Available data:
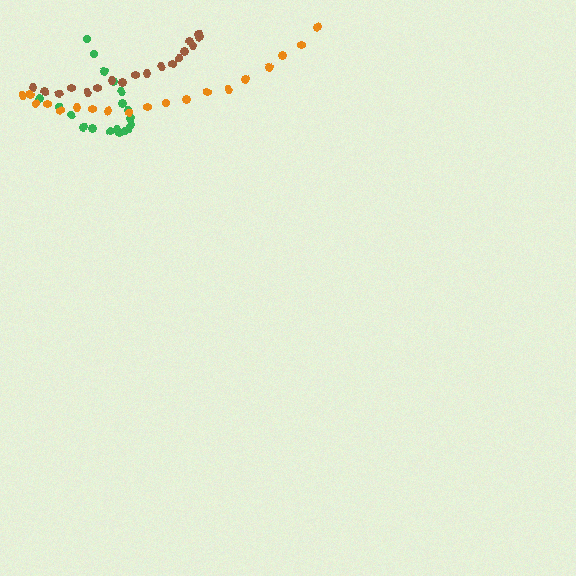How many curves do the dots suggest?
There are 3 distinct paths.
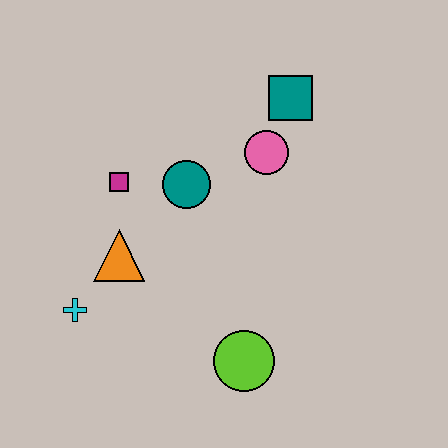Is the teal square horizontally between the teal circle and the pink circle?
No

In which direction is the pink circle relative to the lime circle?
The pink circle is above the lime circle.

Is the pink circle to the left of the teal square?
Yes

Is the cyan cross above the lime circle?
Yes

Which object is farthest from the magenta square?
The lime circle is farthest from the magenta square.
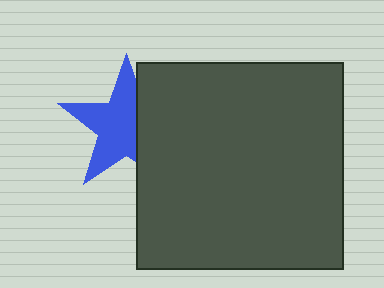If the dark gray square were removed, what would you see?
You would see the complete blue star.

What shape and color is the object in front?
The object in front is a dark gray square.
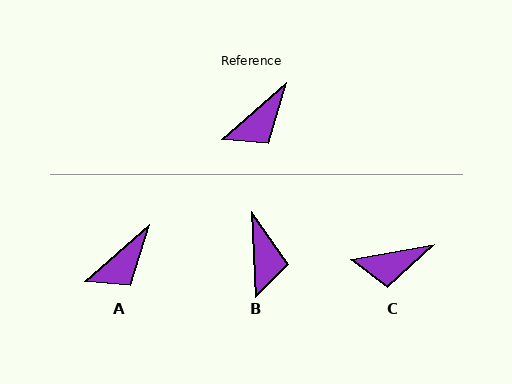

What to work on:
Retype all entries exactly as they appear, dropping the images.

Solution to the problem:
How many curves do the dots suggest?
There are 3 distinct paths.
Is the teal square horizontally between the teal circle and the pink circle?
No

In which direction is the pink circle relative to the lime circle?
The pink circle is above the lime circle.

Is the pink circle to the left of the teal square?
Yes

Is the cyan cross above the lime circle?
Yes

Which object is farthest from the magenta square?
The lime circle is farthest from the magenta square.
If the dark gray square were removed, what would you see?
You would see the complete blue star.

What shape and color is the object in front?
The object in front is a dark gray square.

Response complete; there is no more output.